# [Required work]
Locate the line containing "How many times larger is circle D" in the material below. Copy that line and all following lines through the end exactly, omitting any pictures.

# [Data supplied]
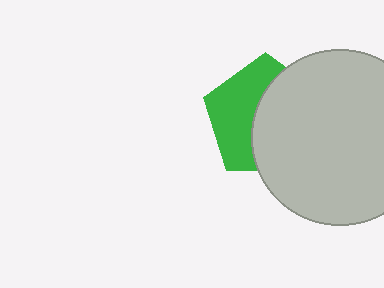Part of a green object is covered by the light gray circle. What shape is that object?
It is a pentagon.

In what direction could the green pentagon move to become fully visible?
The green pentagon could move left. That would shift it out from behind the light gray circle entirely.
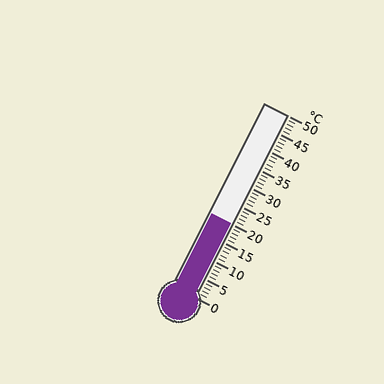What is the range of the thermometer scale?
The thermometer scale ranges from 0°C to 50°C.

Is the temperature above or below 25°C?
The temperature is below 25°C.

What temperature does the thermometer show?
The thermometer shows approximately 20°C.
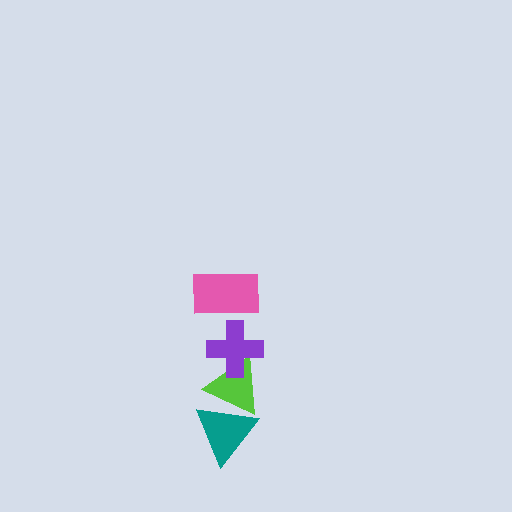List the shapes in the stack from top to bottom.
From top to bottom: the pink rectangle, the purple cross, the lime triangle, the teal triangle.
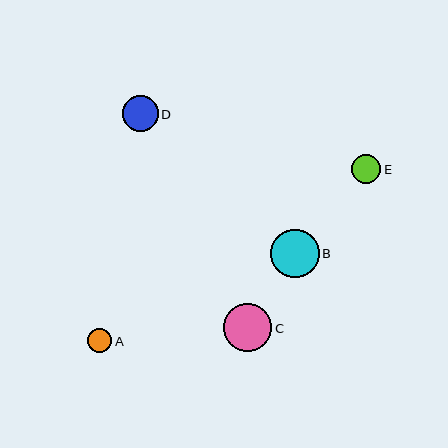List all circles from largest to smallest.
From largest to smallest: B, C, D, E, A.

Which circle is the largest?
Circle B is the largest with a size of approximately 48 pixels.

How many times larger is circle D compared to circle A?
Circle D is approximately 1.5 times the size of circle A.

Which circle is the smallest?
Circle A is the smallest with a size of approximately 24 pixels.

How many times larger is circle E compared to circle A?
Circle E is approximately 1.2 times the size of circle A.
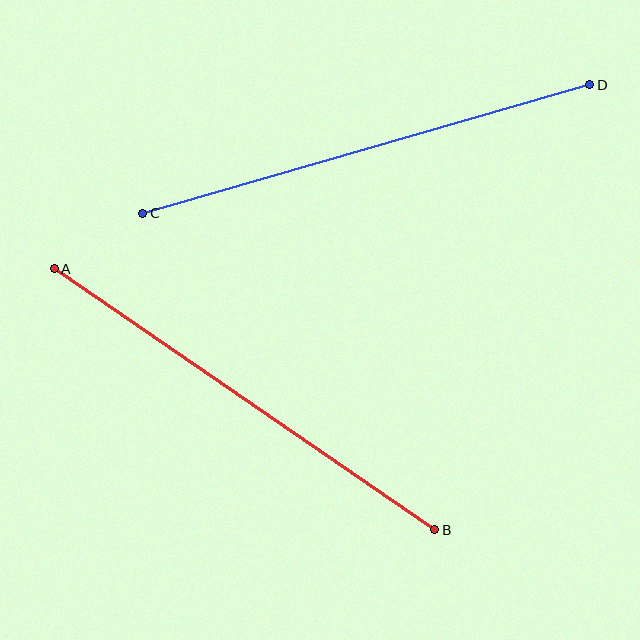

# [Exercise answer]
How many times larger is circle D compared to circle A?
Circle D is approximately 1.5 times the size of circle A.

Which circle is the smallest?
Circle A is the smallest with a size of approximately 24 pixels.

How many times larger is circle E compared to circle A?
Circle E is approximately 1.2 times the size of circle A.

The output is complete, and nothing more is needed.